* What you will do *
Scan the records below for the line containing "Which object is closest to the red square?" and the line containing "What are the". Copy both, plus every line between, exactly.

:: Given entries

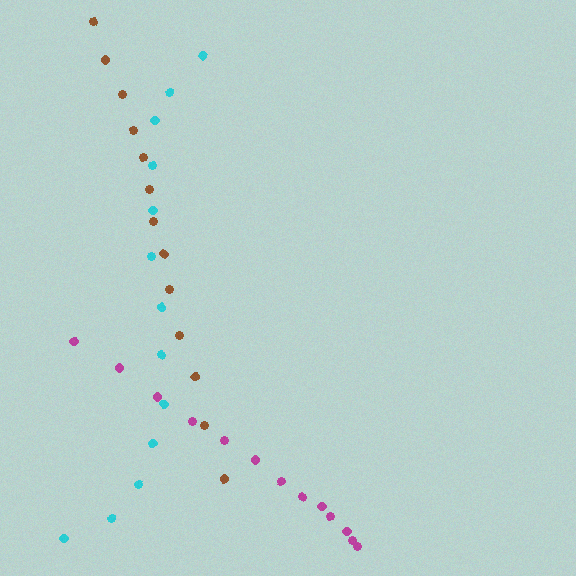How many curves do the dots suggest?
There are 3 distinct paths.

::::
:: Given entries

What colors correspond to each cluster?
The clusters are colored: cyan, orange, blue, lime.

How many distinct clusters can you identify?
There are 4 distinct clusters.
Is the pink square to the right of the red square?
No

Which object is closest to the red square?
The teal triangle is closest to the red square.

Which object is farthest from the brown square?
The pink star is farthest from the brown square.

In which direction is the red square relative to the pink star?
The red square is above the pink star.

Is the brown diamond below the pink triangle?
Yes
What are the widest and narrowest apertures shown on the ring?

::::

* Result for this exercise *
Which object is closest to the red square?
The teal triangle is closest to the red square.

Which object is farthest from the brown square?
The pink star is farthest from the brown square.

In which direction is the red square relative to the pink star?
The red square is above the pink star.

Is the brown diamond below the pink triangle?
Yes
What are the widest and narrowest apertures shown on the ring?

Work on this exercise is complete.